>> start Entries

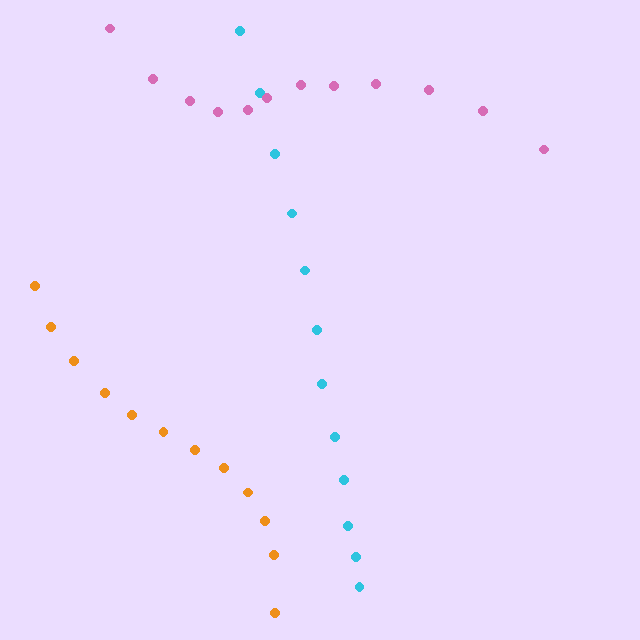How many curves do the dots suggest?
There are 3 distinct paths.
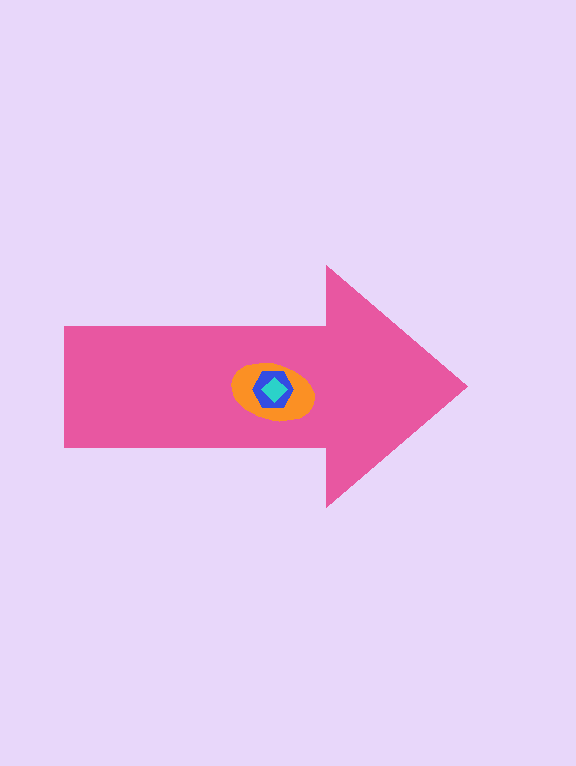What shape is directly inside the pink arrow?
The orange ellipse.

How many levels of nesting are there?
4.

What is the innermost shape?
The cyan diamond.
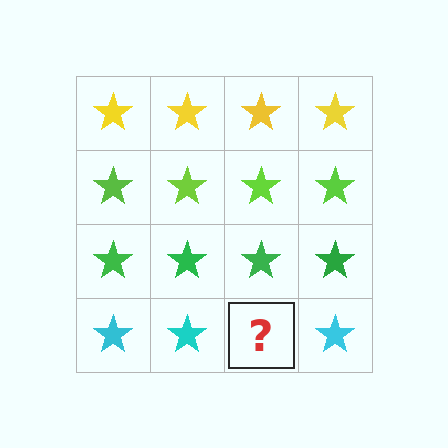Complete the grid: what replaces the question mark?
The question mark should be replaced with a cyan star.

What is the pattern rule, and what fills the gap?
The rule is that each row has a consistent color. The gap should be filled with a cyan star.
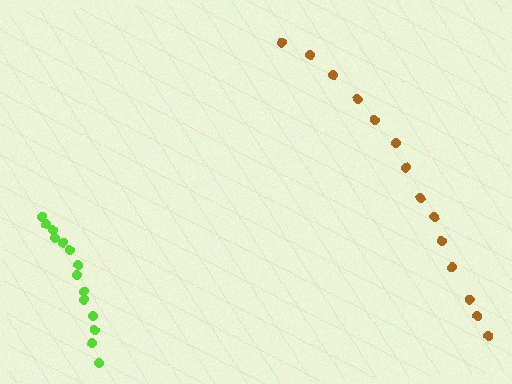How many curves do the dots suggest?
There are 2 distinct paths.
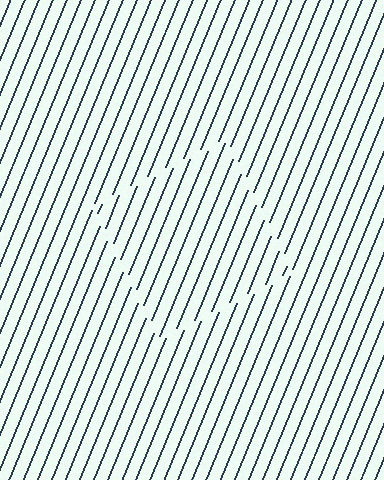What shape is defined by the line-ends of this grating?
An illusory square. The interior of the shape contains the same grating, shifted by half a period — the contour is defined by the phase discontinuity where line-ends from the inner and outer gratings abut.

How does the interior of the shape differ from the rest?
The interior of the shape contains the same grating, shifted by half a period — the contour is defined by the phase discontinuity where line-ends from the inner and outer gratings abut.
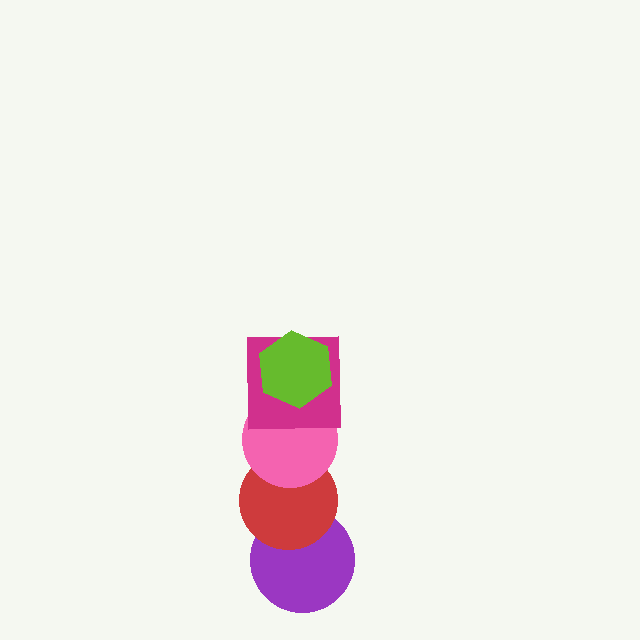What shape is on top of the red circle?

>> end Entries

» **Stated exercise**
Above are records with pictures; repeat the records exactly and leave the pictures out.

» **Complete answer**
How many curves do the dots suggest?
There are 3 distinct paths.
What shape is directly inside the pink arrow?
The orange ellipse.

How many levels of nesting are there?
4.

What is the innermost shape?
The cyan diamond.
Complete the grid: what replaces the question mark?
The question mark should be replaced with a cyan star.

What is the pattern rule, and what fills the gap?
The rule is that each row has a consistent color. The gap should be filled with a cyan star.
How many curves do the dots suggest?
There are 2 distinct paths.
What shape is defined by the line-ends of this grating?
An illusory square. The interior of the shape contains the same grating, shifted by half a period — the contour is defined by the phase discontinuity where line-ends from the inner and outer gratings abut.

How does the interior of the shape differ from the rest?
The interior of the shape contains the same grating, shifted by half a period — the contour is defined by the phase discontinuity where line-ends from the inner and outer gratings abut.
What shape is on top of the red circle?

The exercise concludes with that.